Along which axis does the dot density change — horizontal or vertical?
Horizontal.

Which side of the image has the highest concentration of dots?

++++++++++++++++++++

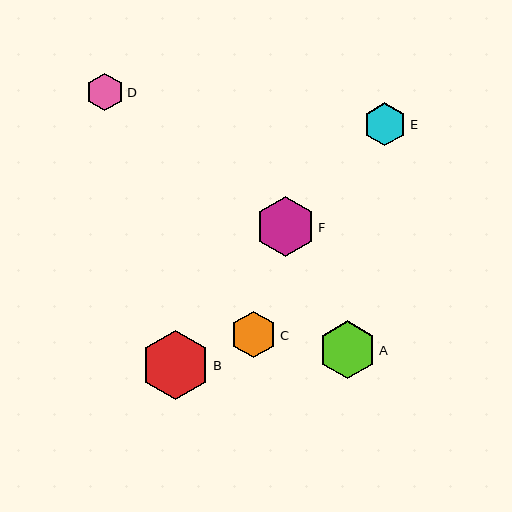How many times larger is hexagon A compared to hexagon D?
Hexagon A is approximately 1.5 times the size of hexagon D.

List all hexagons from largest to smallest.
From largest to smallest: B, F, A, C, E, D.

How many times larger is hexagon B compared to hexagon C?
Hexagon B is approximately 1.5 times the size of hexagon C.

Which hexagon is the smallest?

++++++++++++++++++++

Within the listing above, extract exactly the lines from the line with "Along which axis" to the line with "Which side of", the two named lines included, and no others.

■ **Response to this exercise**:
Along which axis does the dot density change — horizontal or vertical?
Horizontal.

Which side of the image has the highest concentration of dots?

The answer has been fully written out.